═════ PROVIDED DATA ═════
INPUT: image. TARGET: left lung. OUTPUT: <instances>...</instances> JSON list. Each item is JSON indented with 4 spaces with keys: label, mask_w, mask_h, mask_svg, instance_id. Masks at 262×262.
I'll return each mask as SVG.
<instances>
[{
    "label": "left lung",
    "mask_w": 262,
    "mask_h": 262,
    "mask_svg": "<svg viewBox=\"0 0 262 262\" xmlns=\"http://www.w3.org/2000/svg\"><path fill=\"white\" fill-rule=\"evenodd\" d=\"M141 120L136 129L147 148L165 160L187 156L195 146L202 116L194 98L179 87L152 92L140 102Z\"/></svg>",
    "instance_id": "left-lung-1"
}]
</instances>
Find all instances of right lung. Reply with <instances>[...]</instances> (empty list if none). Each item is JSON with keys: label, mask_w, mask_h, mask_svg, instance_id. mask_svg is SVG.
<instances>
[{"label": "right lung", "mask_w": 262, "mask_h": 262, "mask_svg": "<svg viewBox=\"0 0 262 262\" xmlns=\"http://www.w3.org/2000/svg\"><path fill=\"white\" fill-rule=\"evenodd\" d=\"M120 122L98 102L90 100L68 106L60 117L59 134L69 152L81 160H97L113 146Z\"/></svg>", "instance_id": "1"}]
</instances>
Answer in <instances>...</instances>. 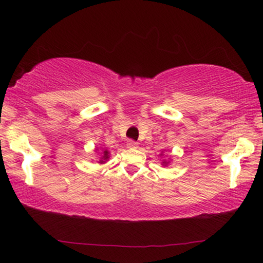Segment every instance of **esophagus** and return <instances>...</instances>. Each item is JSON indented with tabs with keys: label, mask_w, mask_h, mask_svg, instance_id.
<instances>
[{
	"label": "esophagus",
	"mask_w": 263,
	"mask_h": 263,
	"mask_svg": "<svg viewBox=\"0 0 263 263\" xmlns=\"http://www.w3.org/2000/svg\"><path fill=\"white\" fill-rule=\"evenodd\" d=\"M127 146L128 148H136V147H138V142L133 141V140H129V141H127Z\"/></svg>",
	"instance_id": "esophagus-1"
}]
</instances>
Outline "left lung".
<instances>
[{"label":"left lung","instance_id":"left-lung-1","mask_svg":"<svg viewBox=\"0 0 263 263\" xmlns=\"http://www.w3.org/2000/svg\"><path fill=\"white\" fill-rule=\"evenodd\" d=\"M163 163H164V164H167V163H168V161H166V160H165V161H163Z\"/></svg>","mask_w":263,"mask_h":263}]
</instances>
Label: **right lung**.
<instances>
[{
	"label": "right lung",
	"mask_w": 263,
	"mask_h": 263,
	"mask_svg": "<svg viewBox=\"0 0 263 263\" xmlns=\"http://www.w3.org/2000/svg\"><path fill=\"white\" fill-rule=\"evenodd\" d=\"M107 158H109V152H107V151L105 149V151H103V156H102V158H100V160H99V163L100 164H103L104 161H105Z\"/></svg>",
	"instance_id": "1"
}]
</instances>
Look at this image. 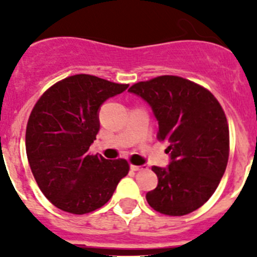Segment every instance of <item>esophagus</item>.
I'll list each match as a JSON object with an SVG mask.
<instances>
[{"instance_id": "34e87169", "label": "esophagus", "mask_w": 257, "mask_h": 257, "mask_svg": "<svg viewBox=\"0 0 257 257\" xmlns=\"http://www.w3.org/2000/svg\"><path fill=\"white\" fill-rule=\"evenodd\" d=\"M131 170H133V171H143V170H145V166L131 165Z\"/></svg>"}]
</instances>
═════
**WHAT NEEDS TO BE DONE:** Return each line of the rows above that contains the string "left", copied in full.

**EXPECTED ANSWER:**
INPUT: image. TARGET: left lung. OUTPUT: <instances>...</instances> JSON list. Each item is JSON indented with 4 spaces with keys: label, mask_w, mask_h, mask_svg, instance_id. Masks at 262×262.
    "label": "left lung",
    "instance_id": "left-lung-1"
Outline "left lung".
[{"label":"left lung","instance_id":"left-lung-1","mask_svg":"<svg viewBox=\"0 0 263 263\" xmlns=\"http://www.w3.org/2000/svg\"><path fill=\"white\" fill-rule=\"evenodd\" d=\"M163 163H164V164H167V163H168V161H166V160H165V161H163Z\"/></svg>","mask_w":263,"mask_h":263}]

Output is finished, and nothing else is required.